(Data entries)
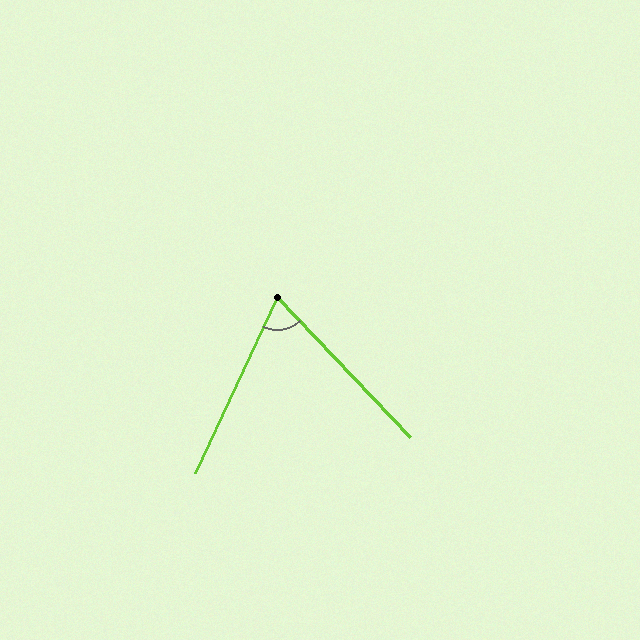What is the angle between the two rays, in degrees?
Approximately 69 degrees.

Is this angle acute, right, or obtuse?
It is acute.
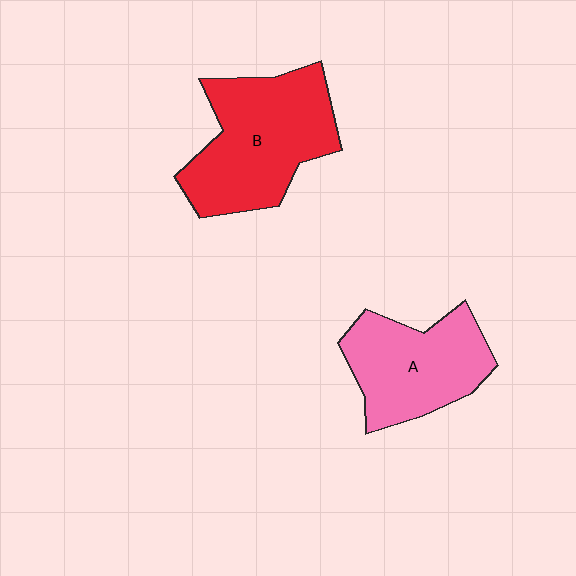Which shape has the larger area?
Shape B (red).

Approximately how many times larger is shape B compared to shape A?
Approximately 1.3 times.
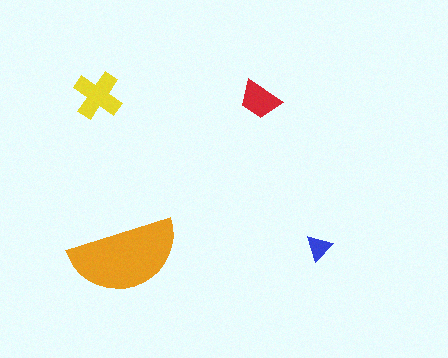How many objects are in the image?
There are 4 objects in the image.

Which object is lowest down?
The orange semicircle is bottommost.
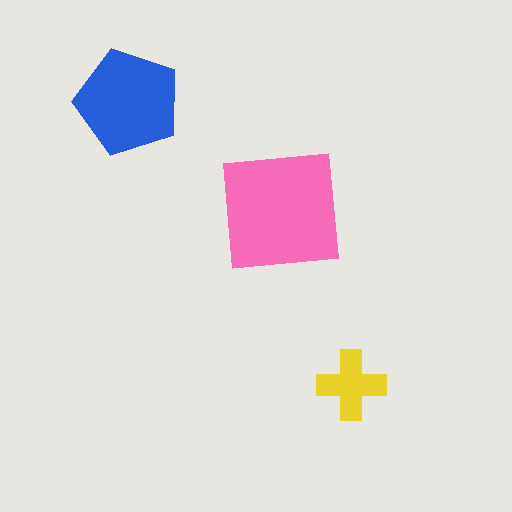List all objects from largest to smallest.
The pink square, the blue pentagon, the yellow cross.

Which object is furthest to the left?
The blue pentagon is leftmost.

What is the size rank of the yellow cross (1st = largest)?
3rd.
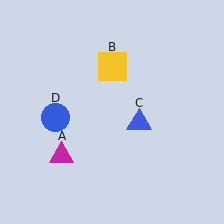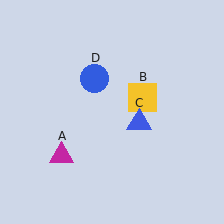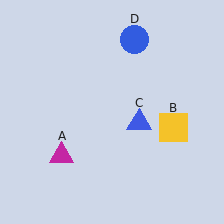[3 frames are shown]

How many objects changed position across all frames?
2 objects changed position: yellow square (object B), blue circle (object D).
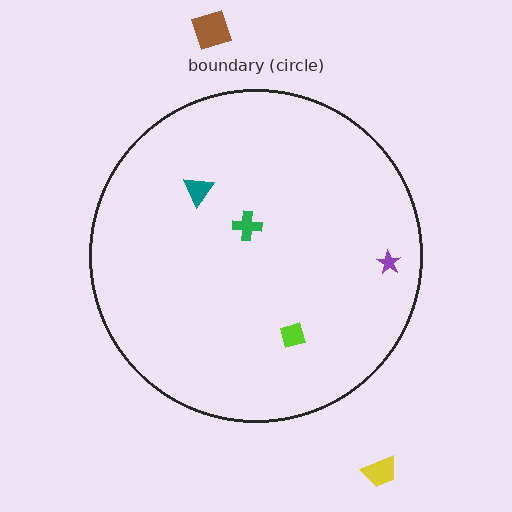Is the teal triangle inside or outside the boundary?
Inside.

## Short problem
Output all of the records exactly as they appear above, but not the pictures.

## Full response
What is the angle between the two rays, in degrees?
Approximately 69 degrees.

Is this angle acute, right, or obtuse?
It is acute.
Which shape has the larger area?
Shape B (red).

Approximately how many times larger is shape B compared to shape A?
Approximately 1.3 times.
How many objects are in the image?
There are 4 objects in the image.

Which object is lowest down?
The orange semicircle is bottommost.
List all objects from largest to smallest.
The pink square, the blue pentagon, the yellow cross.

Which object is furthest to the left?
The blue pentagon is leftmost.

What is the size rank of the yellow cross (1st = largest)?
3rd.
[3 frames are shown]

How many objects changed position across all frames?
2 objects changed position: yellow square (object B), blue circle (object D).
Is the teal triangle inside or outside the boundary?
Inside.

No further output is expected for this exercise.